* [WHAT TO DO]: Leave out every picture, and retype exactly the lines from the line with "Are the two" through the line with "Which option (A, B, or", both ends included.

[Saved entries]
---
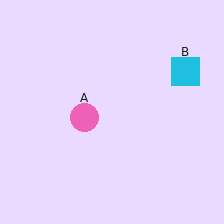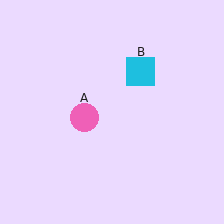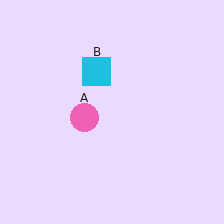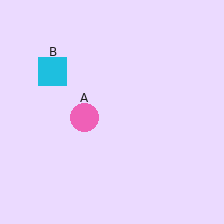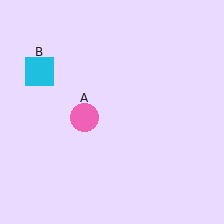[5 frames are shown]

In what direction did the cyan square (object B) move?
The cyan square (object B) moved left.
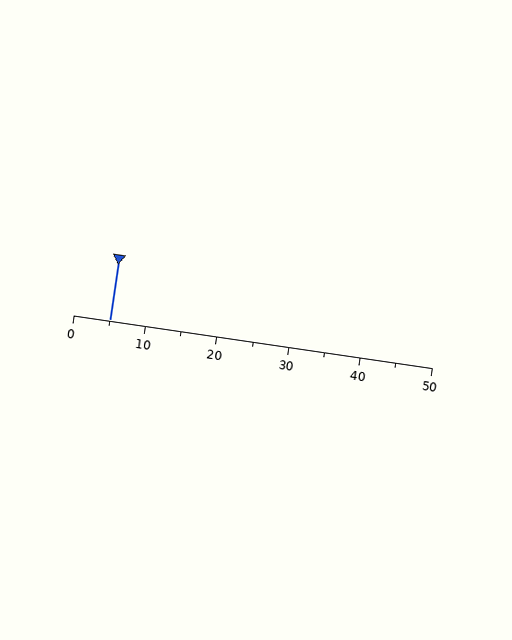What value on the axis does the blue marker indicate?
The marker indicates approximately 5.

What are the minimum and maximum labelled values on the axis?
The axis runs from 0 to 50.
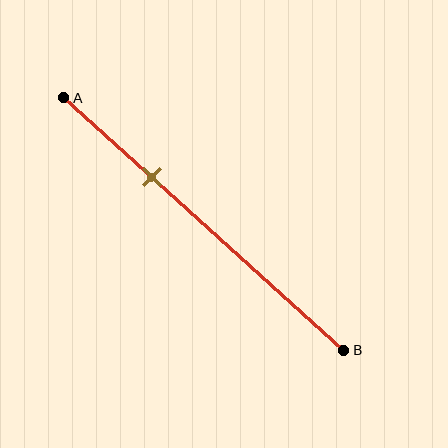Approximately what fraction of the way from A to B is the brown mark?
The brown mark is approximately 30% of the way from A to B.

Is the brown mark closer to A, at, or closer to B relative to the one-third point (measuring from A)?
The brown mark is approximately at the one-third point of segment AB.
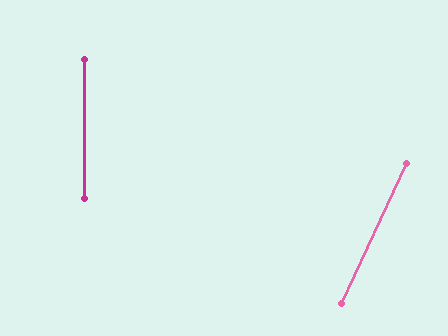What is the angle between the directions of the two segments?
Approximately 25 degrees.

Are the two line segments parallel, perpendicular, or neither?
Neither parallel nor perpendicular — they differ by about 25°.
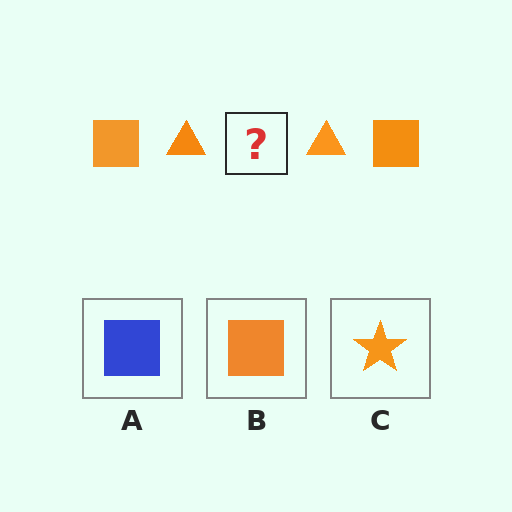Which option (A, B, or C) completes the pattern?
---
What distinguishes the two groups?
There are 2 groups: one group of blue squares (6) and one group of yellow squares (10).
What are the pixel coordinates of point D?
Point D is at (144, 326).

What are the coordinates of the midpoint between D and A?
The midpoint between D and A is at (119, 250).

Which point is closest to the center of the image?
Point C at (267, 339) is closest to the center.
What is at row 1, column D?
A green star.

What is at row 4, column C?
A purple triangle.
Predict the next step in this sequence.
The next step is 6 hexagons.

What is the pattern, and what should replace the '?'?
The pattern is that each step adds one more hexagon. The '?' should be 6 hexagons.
---
* [RESPONSE]:
Are the two line segments parallel, perpendicular, or neither?
Neither parallel nor perpendicular — they differ by about 25°.
Which option (A, B, or C) completes the pattern?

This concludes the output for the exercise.